(Records about drawn shapes)
▬▬▬

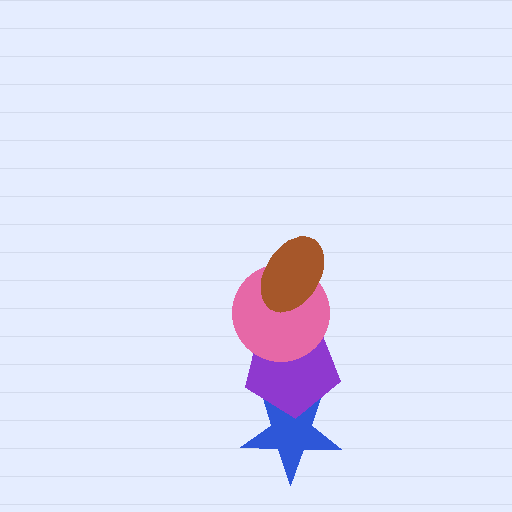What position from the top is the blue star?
The blue star is 4th from the top.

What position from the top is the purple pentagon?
The purple pentagon is 3rd from the top.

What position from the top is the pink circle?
The pink circle is 2nd from the top.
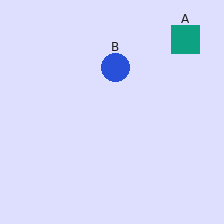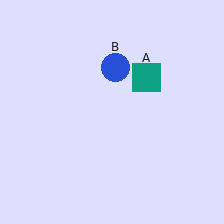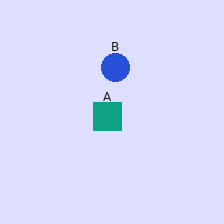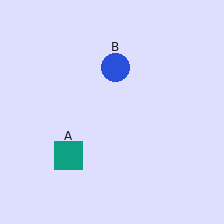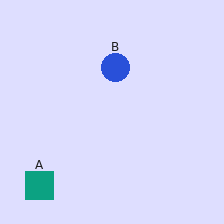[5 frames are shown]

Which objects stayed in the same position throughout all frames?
Blue circle (object B) remained stationary.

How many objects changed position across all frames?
1 object changed position: teal square (object A).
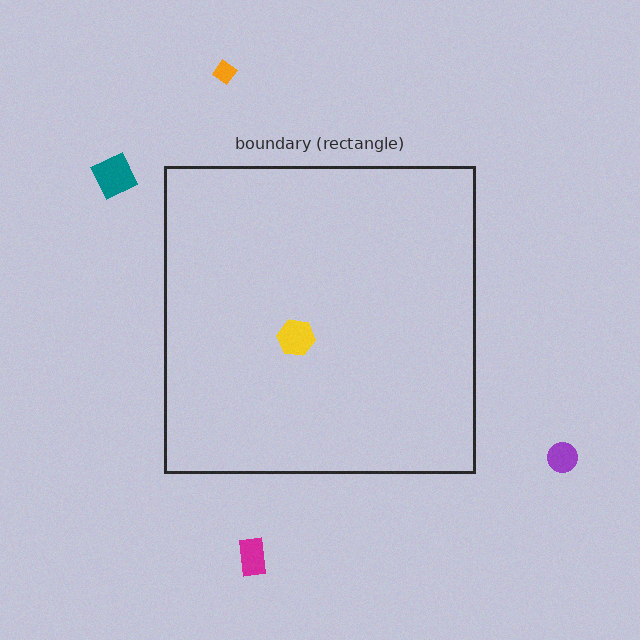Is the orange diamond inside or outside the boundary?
Outside.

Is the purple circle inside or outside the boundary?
Outside.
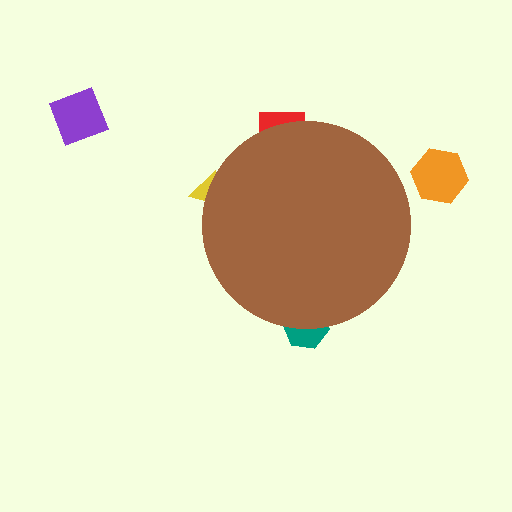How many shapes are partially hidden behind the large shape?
3 shapes are partially hidden.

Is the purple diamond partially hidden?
No, the purple diamond is fully visible.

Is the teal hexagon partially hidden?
Yes, the teal hexagon is partially hidden behind the brown circle.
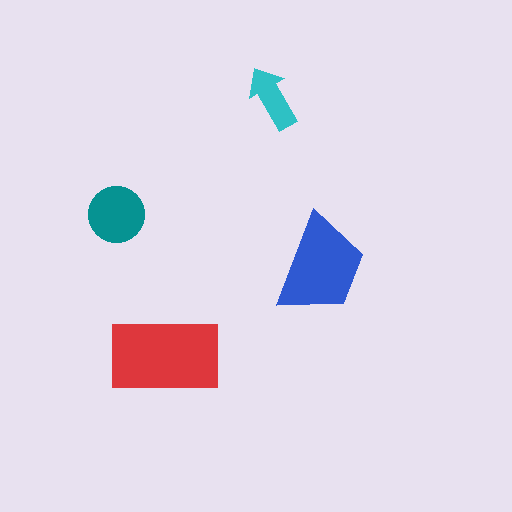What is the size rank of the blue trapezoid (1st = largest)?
2nd.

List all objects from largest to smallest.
The red rectangle, the blue trapezoid, the teal circle, the cyan arrow.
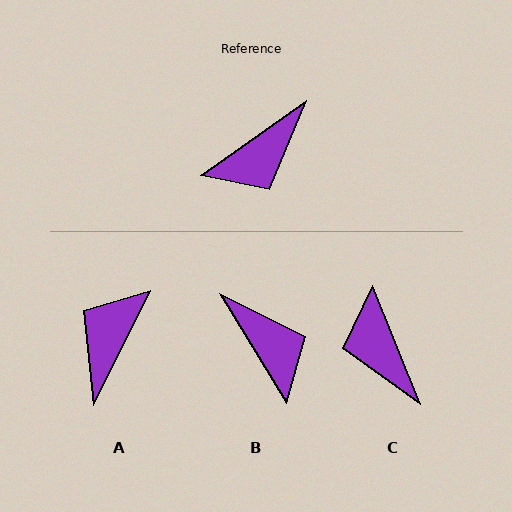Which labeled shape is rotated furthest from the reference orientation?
A, about 152 degrees away.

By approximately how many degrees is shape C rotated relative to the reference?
Approximately 103 degrees clockwise.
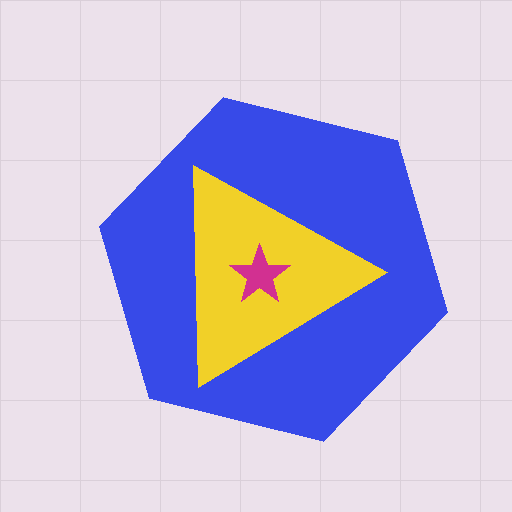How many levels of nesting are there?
3.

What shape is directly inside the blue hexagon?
The yellow triangle.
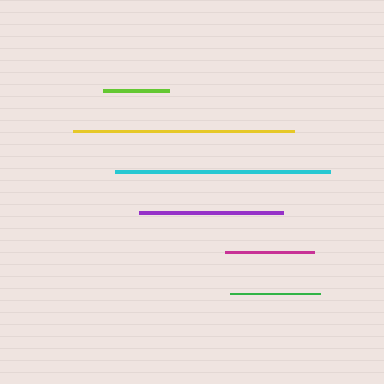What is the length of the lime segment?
The lime segment is approximately 66 pixels long.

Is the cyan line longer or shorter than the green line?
The cyan line is longer than the green line.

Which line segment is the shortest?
The lime line is the shortest at approximately 66 pixels.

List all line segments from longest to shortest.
From longest to shortest: yellow and cyan (about equal), purple, green and magenta (about equal), lime.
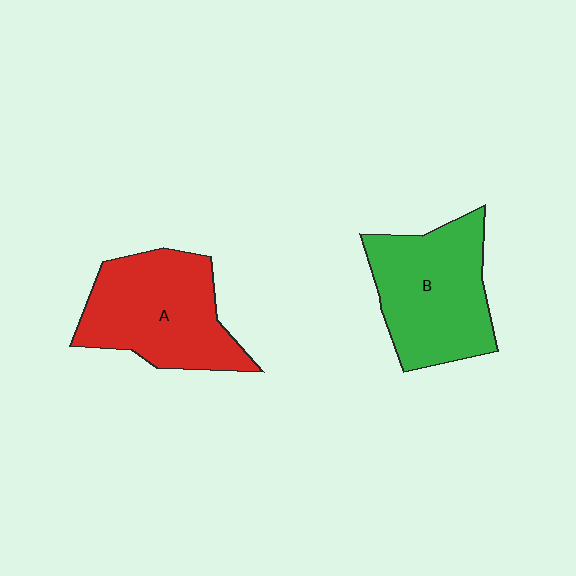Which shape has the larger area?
Shape B (green).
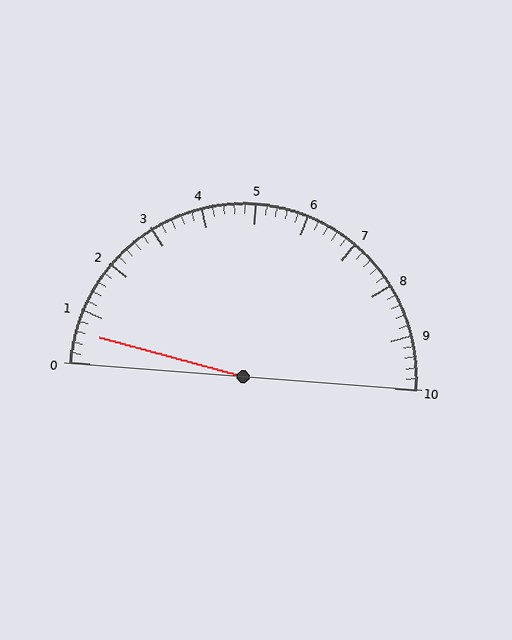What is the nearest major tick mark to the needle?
The nearest major tick mark is 1.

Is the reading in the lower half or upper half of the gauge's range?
The reading is in the lower half of the range (0 to 10).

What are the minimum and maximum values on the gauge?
The gauge ranges from 0 to 10.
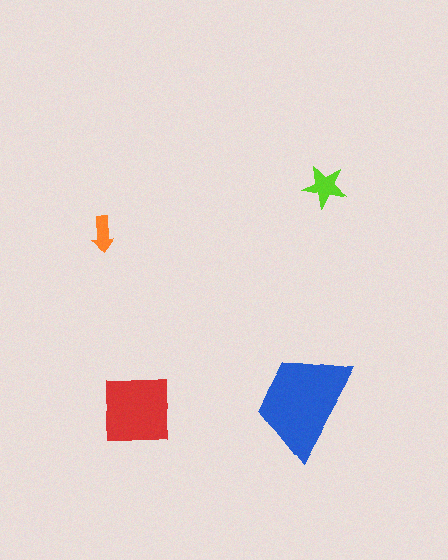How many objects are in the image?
There are 4 objects in the image.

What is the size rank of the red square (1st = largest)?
2nd.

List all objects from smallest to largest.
The orange arrow, the lime star, the red square, the blue trapezoid.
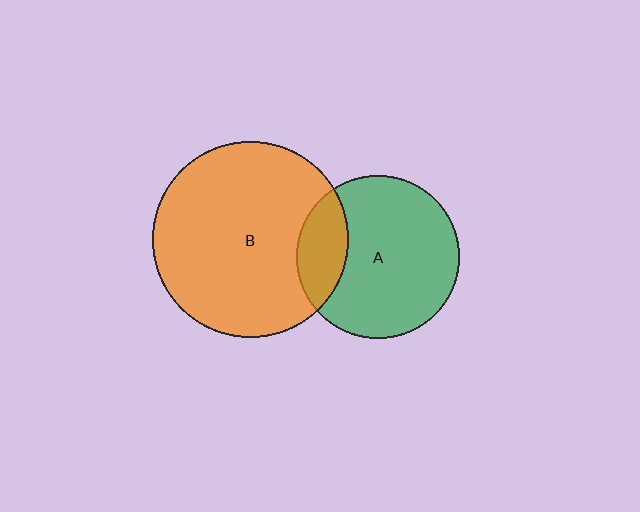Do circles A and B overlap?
Yes.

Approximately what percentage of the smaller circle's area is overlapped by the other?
Approximately 20%.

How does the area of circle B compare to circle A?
Approximately 1.4 times.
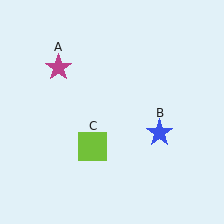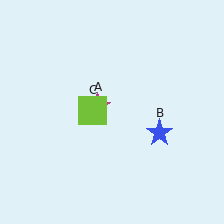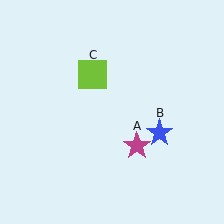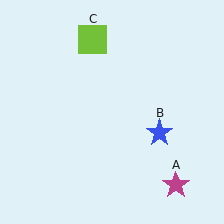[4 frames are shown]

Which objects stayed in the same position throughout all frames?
Blue star (object B) remained stationary.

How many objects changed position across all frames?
2 objects changed position: magenta star (object A), lime square (object C).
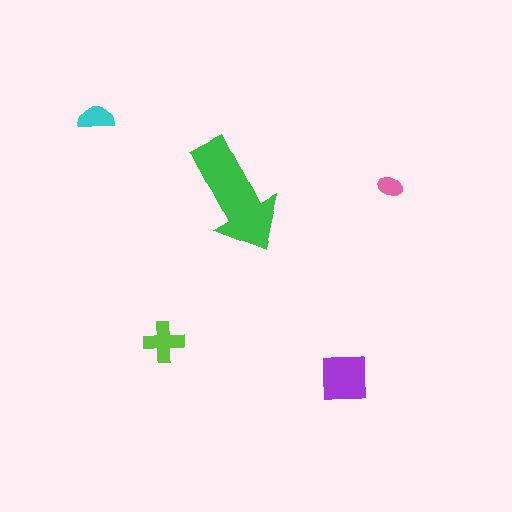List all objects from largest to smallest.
The green arrow, the purple square, the lime cross, the cyan semicircle, the pink ellipse.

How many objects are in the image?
There are 5 objects in the image.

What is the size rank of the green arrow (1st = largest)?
1st.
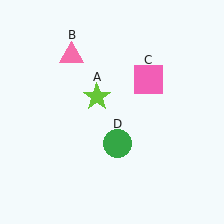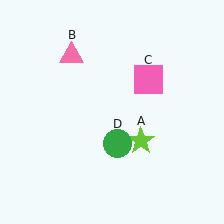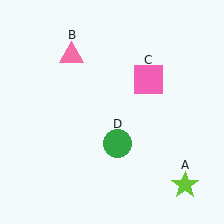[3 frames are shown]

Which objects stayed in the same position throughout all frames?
Pink triangle (object B) and pink square (object C) and green circle (object D) remained stationary.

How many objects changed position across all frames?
1 object changed position: lime star (object A).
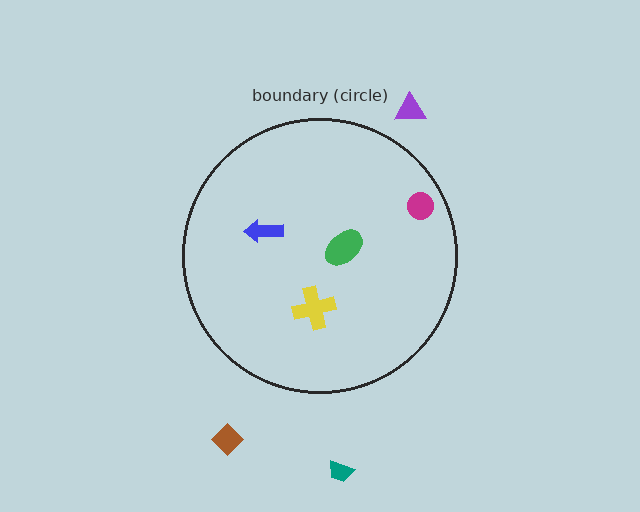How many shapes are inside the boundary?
4 inside, 3 outside.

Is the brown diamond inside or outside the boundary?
Outside.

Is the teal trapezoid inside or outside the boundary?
Outside.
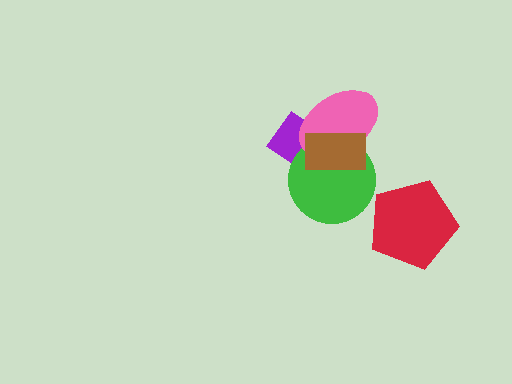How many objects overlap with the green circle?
3 objects overlap with the green circle.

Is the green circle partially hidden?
Yes, it is partially covered by another shape.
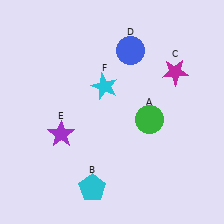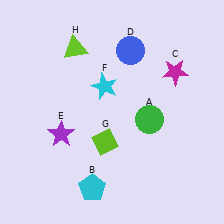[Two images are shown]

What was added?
A lime diamond (G), a lime triangle (H) were added in Image 2.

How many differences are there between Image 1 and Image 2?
There are 2 differences between the two images.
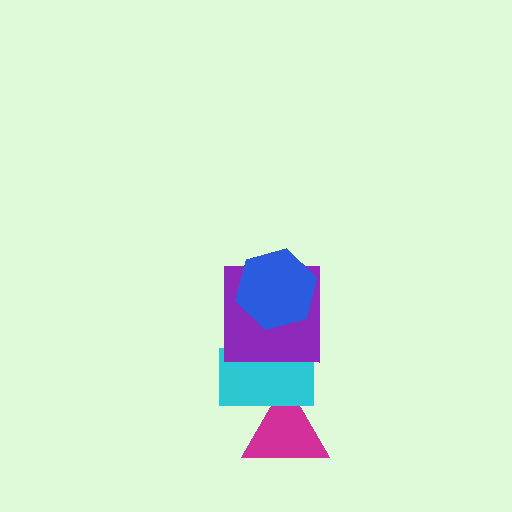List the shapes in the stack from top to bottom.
From top to bottom: the blue hexagon, the purple square, the cyan rectangle, the magenta triangle.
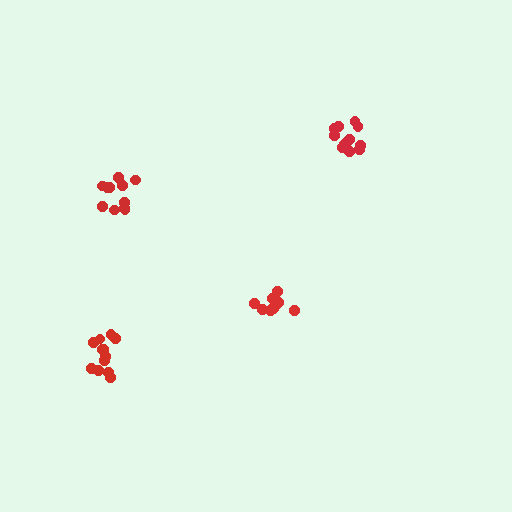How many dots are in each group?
Group 1: 9 dots, Group 2: 12 dots, Group 3: 11 dots, Group 4: 12 dots (44 total).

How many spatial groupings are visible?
There are 4 spatial groupings.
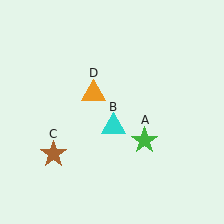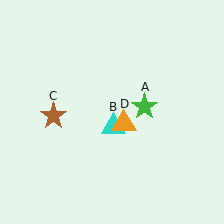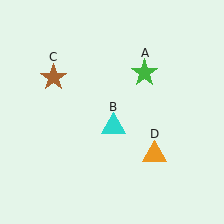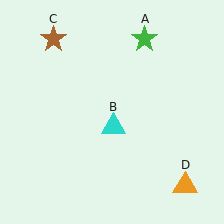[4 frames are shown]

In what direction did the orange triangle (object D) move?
The orange triangle (object D) moved down and to the right.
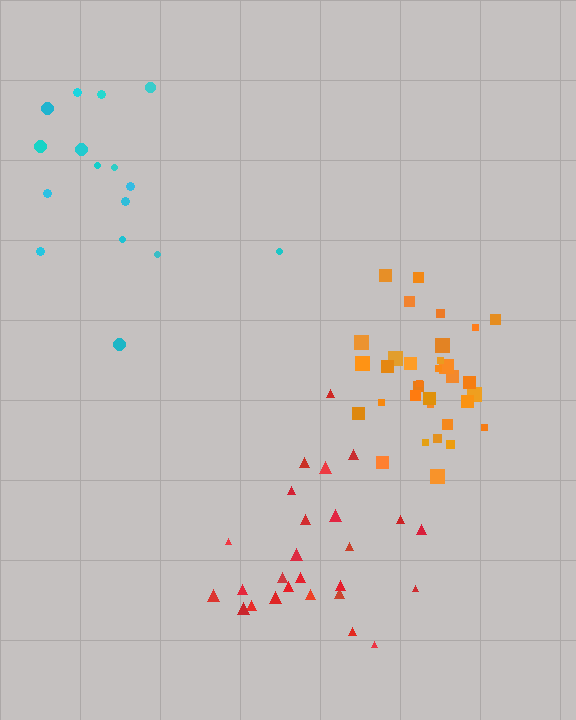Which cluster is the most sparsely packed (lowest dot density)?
Cyan.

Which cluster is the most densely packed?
Orange.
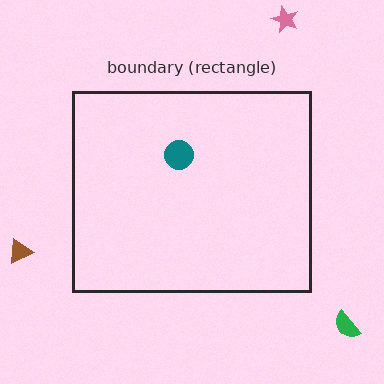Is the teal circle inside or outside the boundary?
Inside.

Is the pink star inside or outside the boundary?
Outside.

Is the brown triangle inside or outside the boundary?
Outside.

▬▬▬

- [Job] Output, exactly, all the records above; include no pictures.

- [Expected output]
What position from the top is the blue star?
The blue star is 4th from the top.

What position from the top is the purple pentagon?
The purple pentagon is 3rd from the top.

What position from the top is the pink circle?
The pink circle is 2nd from the top.
[5 frames are shown]

Which objects stayed in the same position throughout all frames?
Blue circle (object B) remained stationary.

How many objects changed position across all frames?
1 object changed position: teal square (object A).
Is the orange diamond inside or outside the boundary?
Outside.

Is the purple circle inside or outside the boundary?
Outside.
How many shapes are partially hidden behind the large shape?
3 shapes are partially hidden.

Is the purple diamond partially hidden?
No, the purple diamond is fully visible.

Is the teal hexagon partially hidden?
Yes, the teal hexagon is partially hidden behind the brown circle.
What is the size rank of the blue trapezoid (1st = largest)?
2nd.

List all objects from largest to smallest.
The red rectangle, the blue trapezoid, the teal circle, the cyan arrow.
Which labeled shape is rotated furthest from the reference orientation?
A, about 152 degrees away.

By approximately how many degrees is shape C rotated relative to the reference?
Approximately 103 degrees clockwise.
How many levels of nesting are there?
3.

What shape is directly inside the blue hexagon?
The yellow triangle.
What is the length of the lime segment?
The lime segment is approximately 66 pixels long.

Is the cyan line longer or shorter than the green line?
The cyan line is longer than the green line.

Which line segment is the shortest?
The lime line is the shortest at approximately 66 pixels.

List all line segments from longest to shortest.
From longest to shortest: yellow and cyan (about equal), purple, green and magenta (about equal), lime.
Which shape has the larger area?
Shape B (green).
What is the nearest major tick mark to the needle?
The nearest major tick mark is 1.

Is the reading in the lower half or upper half of the gauge's range?
The reading is in the lower half of the range (0 to 10).

What are the minimum and maximum values on the gauge?
The gauge ranges from 0 to 10.
How many objects are in the image?
There are 4 objects in the image.

What is the size rank of the red square (1st = largest)?
2nd.

List all objects from smallest to largest.
The orange arrow, the lime star, the red square, the blue trapezoid.
Do circles A and B overlap?
Yes.

Approximately what percentage of the smaller circle's area is overlapped by the other?
Approximately 20%.

How does the area of circle B compare to circle A?
Approximately 1.4 times.
[4 frames are shown]

Which objects stayed in the same position throughout all frames?
Blue star (object B) remained stationary.

How many objects changed position across all frames?
2 objects changed position: magenta star (object A), lime square (object C).
List all objects from largest to smallest.
The green arrow, the purple square, the lime cross, the cyan semicircle, the pink ellipse.

How many objects are in the image?
There are 5 objects in the image.

What is the size rank of the green arrow (1st = largest)?
1st.
[3 frames are shown]

Which objects stayed in the same position throughout all frames?
Pink triangle (object B) and pink square (object C) and green circle (object D) remained stationary.

How many objects changed position across all frames?
1 object changed position: lime star (object A).
How many shapes are inside the boundary?
4 inside, 3 outside.

Is the brown diamond inside or outside the boundary?
Outside.

Is the teal trapezoid inside or outside the boundary?
Outside.
How many objects overlap with the green circle?
3 objects overlap with the green circle.

Is the green circle partially hidden?
Yes, it is partially covered by another shape.
[Two images are shown]

What was added?
A lime diamond (G), a lime triangle (H) were added in Image 2.

How many differences are there between Image 1 and Image 2?
There are 2 differences between the two images.
List the shapes in the stack from top to bottom.
From top to bottom: the blue hexagon, the purple square, the cyan rectangle, the magenta triangle.
How many dots are in each group?
Group 1: 9 dots, Group 2: 12 dots, Group 3: 11 dots, Group 4: 12 dots (44 total).

How many spatial groupings are visible?
There are 4 spatial groupings.
[4 frames are shown]

In what direction did the orange triangle (object D) move?
The orange triangle (object D) moved down and to the right.
Which cluster is the most sparsely packed (lowest dot density)?
Cyan.

Which cluster is the most densely packed?
Orange.
Is the teal circle inside or outside the boundary?
Inside.

Is the pink star inside or outside the boundary?
Outside.

Is the brown triangle inside or outside the boundary?
Outside.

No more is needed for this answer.